── Records supplied ──

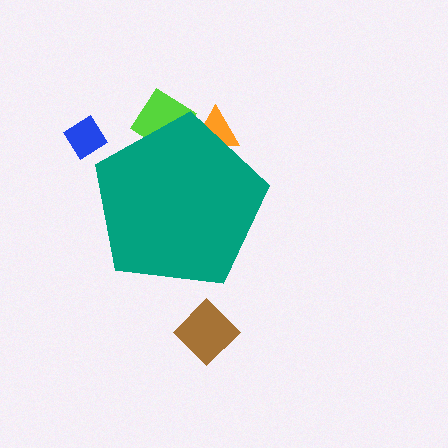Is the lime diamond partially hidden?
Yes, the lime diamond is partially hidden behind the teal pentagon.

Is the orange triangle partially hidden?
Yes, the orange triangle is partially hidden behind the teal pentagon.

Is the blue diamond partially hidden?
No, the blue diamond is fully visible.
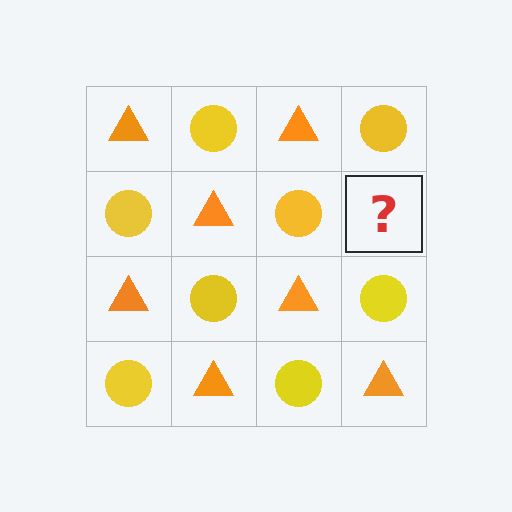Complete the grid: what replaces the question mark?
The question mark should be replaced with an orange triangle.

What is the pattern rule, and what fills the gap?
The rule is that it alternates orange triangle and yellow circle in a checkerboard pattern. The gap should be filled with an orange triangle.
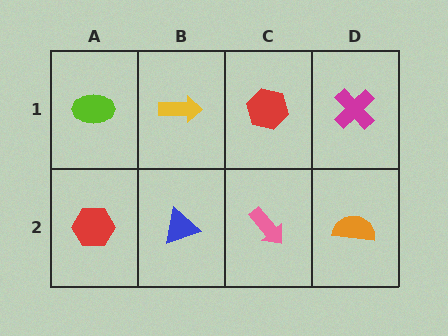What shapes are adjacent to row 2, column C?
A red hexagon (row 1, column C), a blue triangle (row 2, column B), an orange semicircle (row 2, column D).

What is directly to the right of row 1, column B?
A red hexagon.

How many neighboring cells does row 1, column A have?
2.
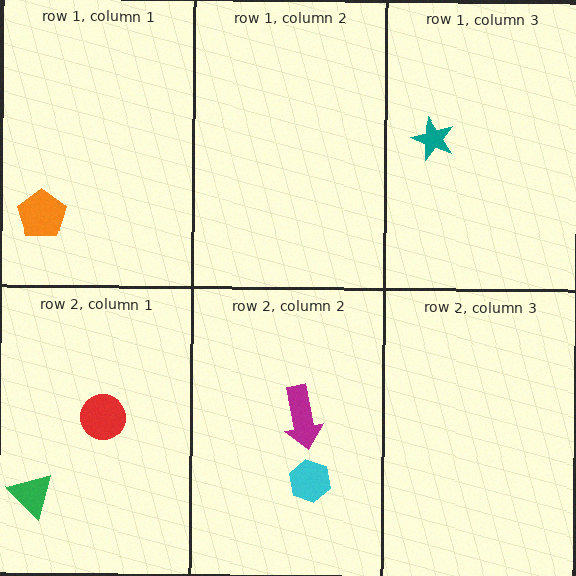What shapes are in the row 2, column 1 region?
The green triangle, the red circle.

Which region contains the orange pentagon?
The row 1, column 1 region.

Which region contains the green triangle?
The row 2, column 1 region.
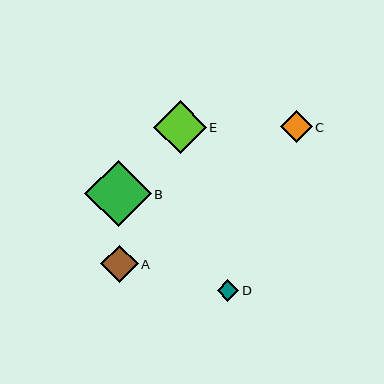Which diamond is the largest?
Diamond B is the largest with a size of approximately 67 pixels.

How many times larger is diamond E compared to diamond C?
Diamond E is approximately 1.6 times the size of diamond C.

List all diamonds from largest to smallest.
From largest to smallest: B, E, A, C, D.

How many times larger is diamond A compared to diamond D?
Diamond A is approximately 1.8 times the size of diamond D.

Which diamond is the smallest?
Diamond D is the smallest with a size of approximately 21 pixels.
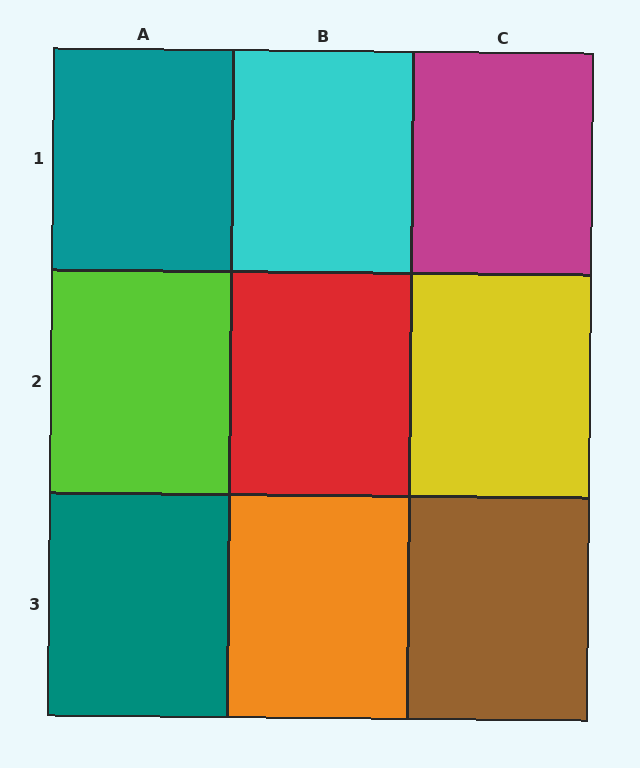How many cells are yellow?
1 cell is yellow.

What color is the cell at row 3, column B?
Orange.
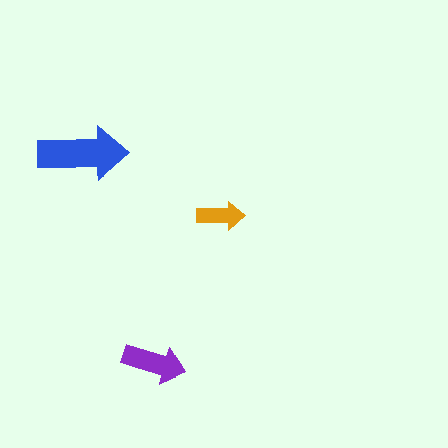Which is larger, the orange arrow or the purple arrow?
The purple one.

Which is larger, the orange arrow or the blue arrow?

───
── Records supplied ──

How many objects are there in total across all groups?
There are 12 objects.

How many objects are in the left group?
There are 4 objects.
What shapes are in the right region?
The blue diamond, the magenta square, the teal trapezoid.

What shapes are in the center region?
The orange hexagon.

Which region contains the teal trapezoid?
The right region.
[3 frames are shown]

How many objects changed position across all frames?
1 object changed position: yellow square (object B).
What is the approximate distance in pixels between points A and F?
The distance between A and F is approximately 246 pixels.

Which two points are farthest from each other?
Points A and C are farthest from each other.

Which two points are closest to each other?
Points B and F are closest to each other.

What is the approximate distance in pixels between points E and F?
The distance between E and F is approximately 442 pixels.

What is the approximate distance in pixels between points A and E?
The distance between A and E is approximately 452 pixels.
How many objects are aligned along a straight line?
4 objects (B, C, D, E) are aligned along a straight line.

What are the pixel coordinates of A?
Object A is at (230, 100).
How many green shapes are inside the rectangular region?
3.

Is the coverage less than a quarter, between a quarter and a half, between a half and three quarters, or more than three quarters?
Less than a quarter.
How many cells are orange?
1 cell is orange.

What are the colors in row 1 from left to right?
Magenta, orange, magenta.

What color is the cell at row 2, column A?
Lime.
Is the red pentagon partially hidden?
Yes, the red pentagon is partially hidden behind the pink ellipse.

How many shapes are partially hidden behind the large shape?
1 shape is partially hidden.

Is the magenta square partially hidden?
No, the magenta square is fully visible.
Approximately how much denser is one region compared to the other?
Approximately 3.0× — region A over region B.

───
── Records supplied ──

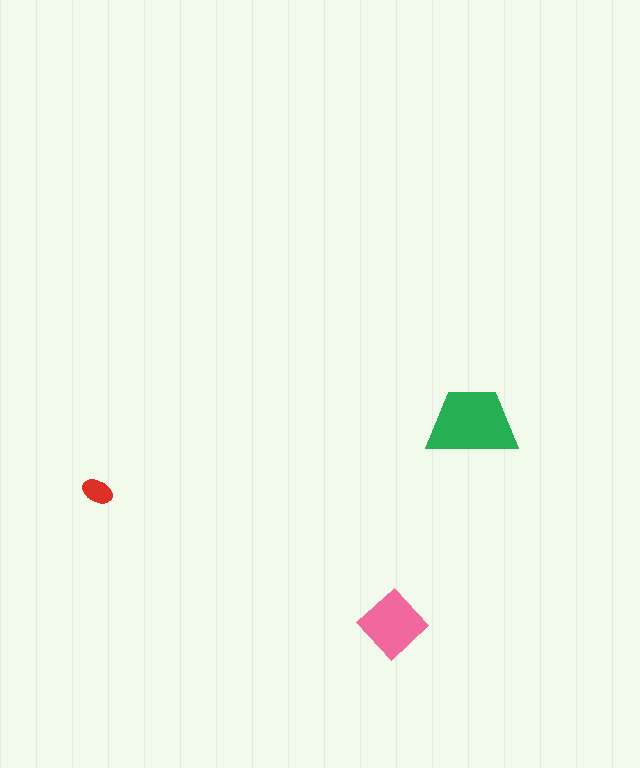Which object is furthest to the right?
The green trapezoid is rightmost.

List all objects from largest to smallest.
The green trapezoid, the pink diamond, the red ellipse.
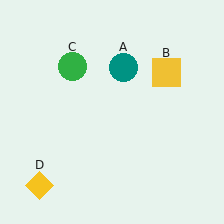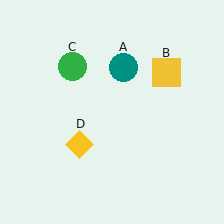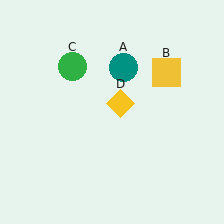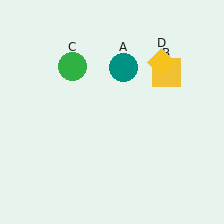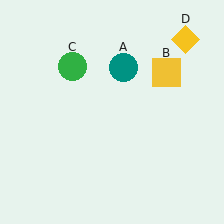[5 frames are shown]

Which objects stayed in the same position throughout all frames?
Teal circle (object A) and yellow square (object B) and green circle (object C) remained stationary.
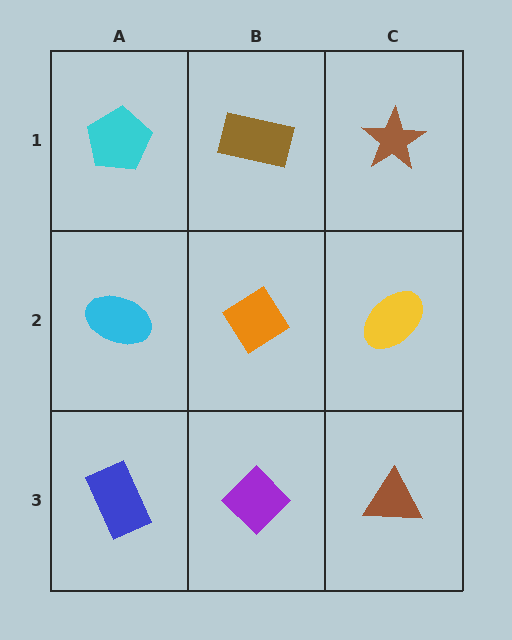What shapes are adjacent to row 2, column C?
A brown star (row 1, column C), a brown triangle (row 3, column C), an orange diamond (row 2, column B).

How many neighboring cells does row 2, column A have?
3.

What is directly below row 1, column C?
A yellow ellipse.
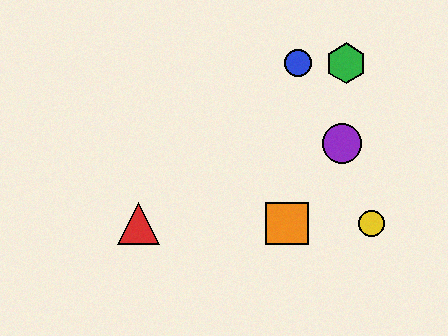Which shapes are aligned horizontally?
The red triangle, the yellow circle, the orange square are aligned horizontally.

───

*Problem to work on:* Give again, exactly as written above, every line from the one holding "Which region contains the orange pentagon?" to the one holding "Which is larger, the orange arrow or the blue", with both ends kept and the pictures left out.

*Result for this exercise:*
Which region contains the orange pentagon?
The row 1, column 1 region.

Which region contains the green triangle?
The row 2, column 1 region.
Which diamond is the largest?
Diamond B is the largest with a size of approximately 67 pixels.

How many times larger is diamond E compared to diamond C?
Diamond E is approximately 1.6 times the size of diamond C.

List all diamonds from largest to smallest.
From largest to smallest: B, E, A, C, D.

How many times larger is diamond A compared to diamond D?
Diamond A is approximately 1.8 times the size of diamond D.

Which diamond is the smallest?
Diamond D is the smallest with a size of approximately 21 pixels.
How many cells are yellow?
1 cell is yellow.

What color is the cell at row 3, column B?
Orange.
Which is larger, the orange arrow or the purple arrow?
The purple one.

Which is larger, the orange arrow or the blue arrow?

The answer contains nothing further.